Stated goal
Nothing outside the range is to be copied. From the entries below, reproduce exactly the lines starting at the one with "How many objects changed" and ending at the one with "What is the range", without pictures.

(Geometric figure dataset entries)
********

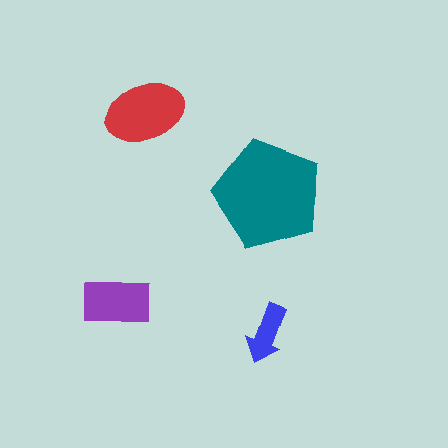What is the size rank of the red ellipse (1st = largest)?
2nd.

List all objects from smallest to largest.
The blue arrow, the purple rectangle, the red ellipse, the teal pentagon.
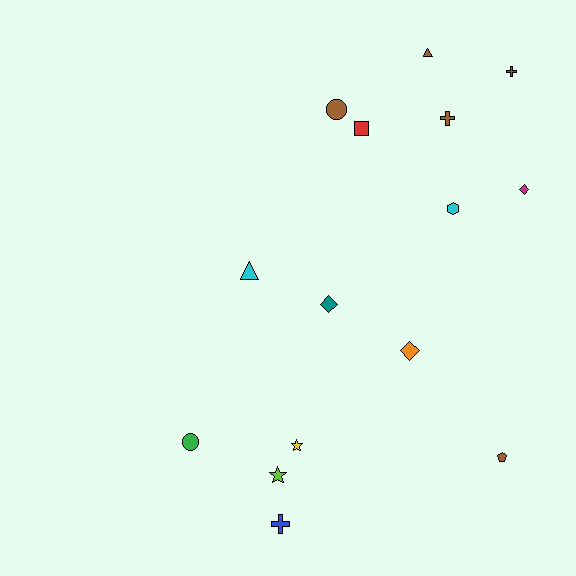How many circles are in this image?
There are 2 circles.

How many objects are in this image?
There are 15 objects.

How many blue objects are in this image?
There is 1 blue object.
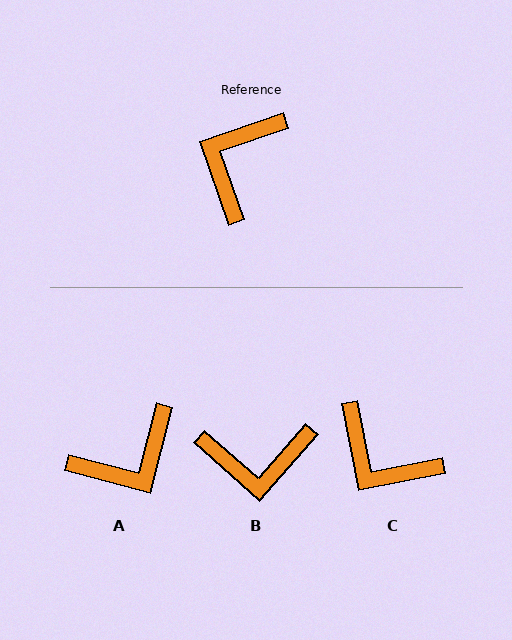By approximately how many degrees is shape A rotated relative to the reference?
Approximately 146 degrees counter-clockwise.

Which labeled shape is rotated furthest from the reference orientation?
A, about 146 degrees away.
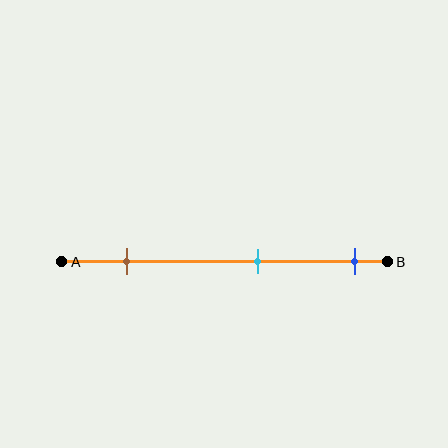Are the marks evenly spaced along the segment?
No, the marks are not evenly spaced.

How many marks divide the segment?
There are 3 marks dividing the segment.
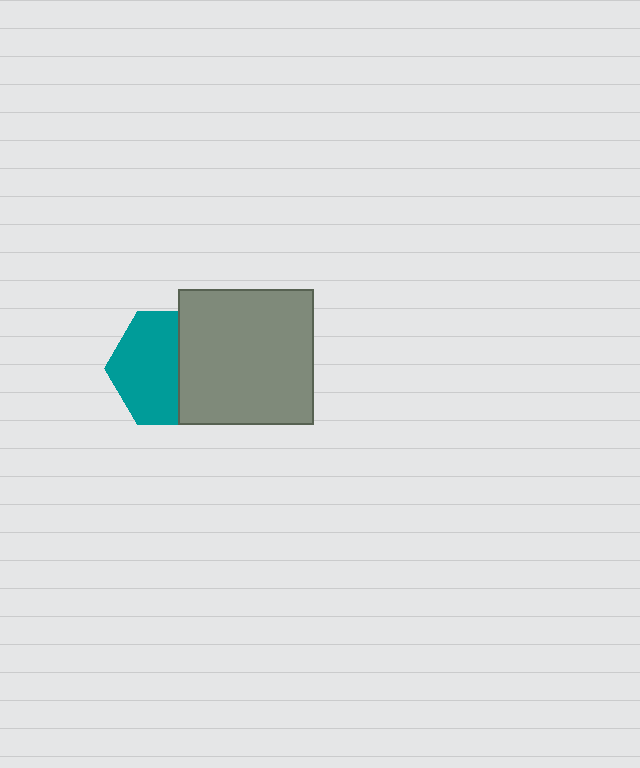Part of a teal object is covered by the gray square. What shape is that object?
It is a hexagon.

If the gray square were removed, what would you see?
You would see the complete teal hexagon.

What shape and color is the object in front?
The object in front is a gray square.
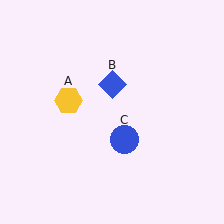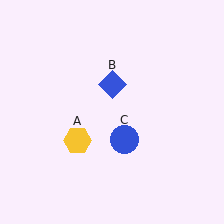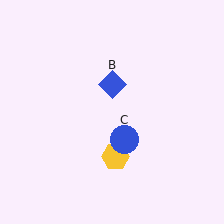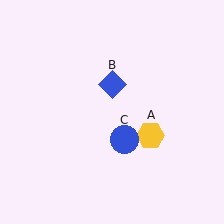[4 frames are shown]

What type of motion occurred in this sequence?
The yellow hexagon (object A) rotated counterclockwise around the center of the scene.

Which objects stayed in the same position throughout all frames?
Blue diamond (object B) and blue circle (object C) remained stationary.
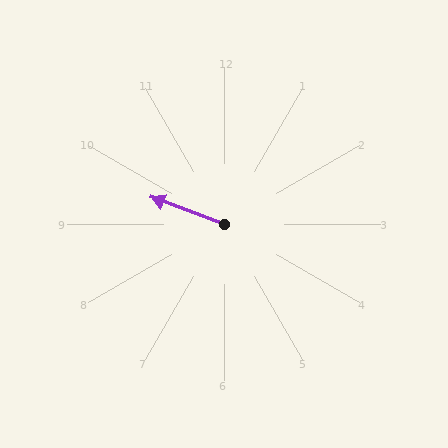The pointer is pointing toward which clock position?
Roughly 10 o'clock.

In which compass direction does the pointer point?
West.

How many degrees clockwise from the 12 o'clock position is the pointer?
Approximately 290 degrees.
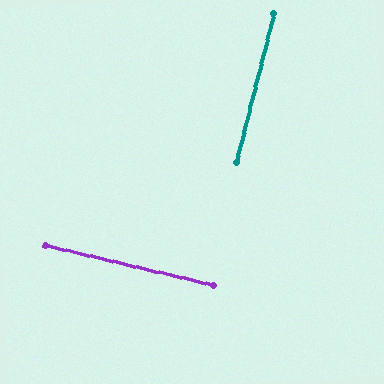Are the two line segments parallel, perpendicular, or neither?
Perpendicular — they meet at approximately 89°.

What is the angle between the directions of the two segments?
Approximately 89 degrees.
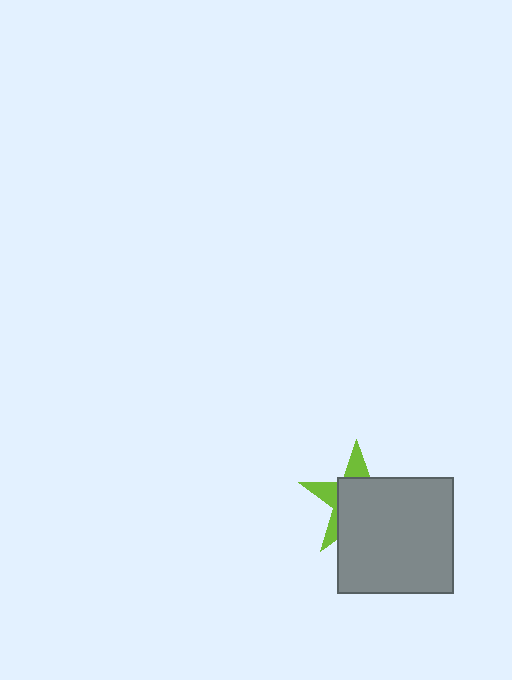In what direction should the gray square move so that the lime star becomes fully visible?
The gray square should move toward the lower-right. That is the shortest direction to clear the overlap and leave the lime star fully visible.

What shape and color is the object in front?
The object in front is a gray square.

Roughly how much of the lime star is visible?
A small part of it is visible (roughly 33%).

********

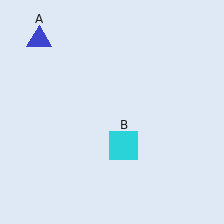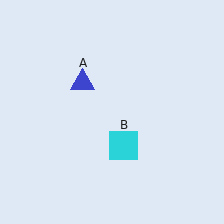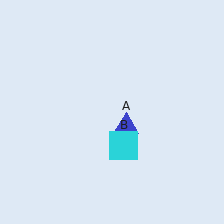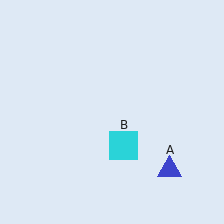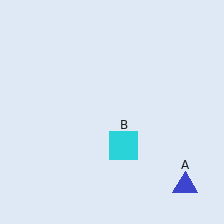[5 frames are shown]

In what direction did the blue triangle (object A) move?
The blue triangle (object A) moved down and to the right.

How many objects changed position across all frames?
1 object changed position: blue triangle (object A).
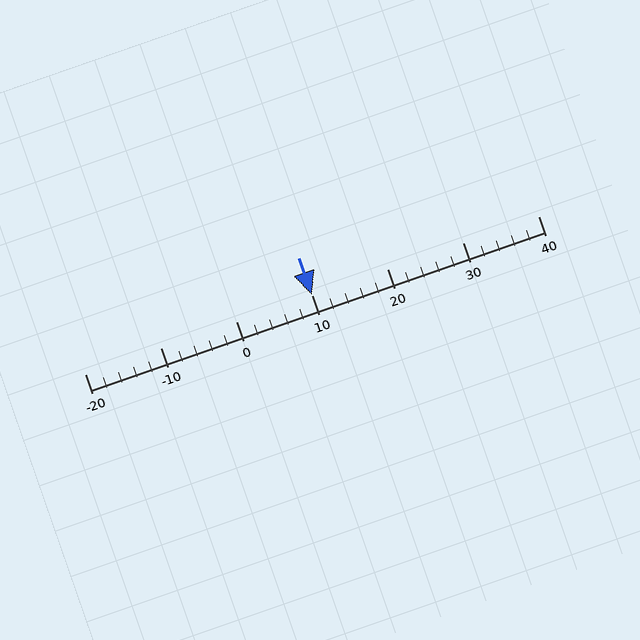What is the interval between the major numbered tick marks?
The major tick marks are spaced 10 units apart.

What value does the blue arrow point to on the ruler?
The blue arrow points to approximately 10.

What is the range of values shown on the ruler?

********

The response
How many objects changed position across all frames?
1 object changed position: blue triangle (object A).
What is the interval between the major numbered tick marks?
The major tick marks are spaced 10 units apart.

What value does the blue arrow point to on the ruler?
The blue arrow points to approximately 10.

What is the range of values shown on the ruler?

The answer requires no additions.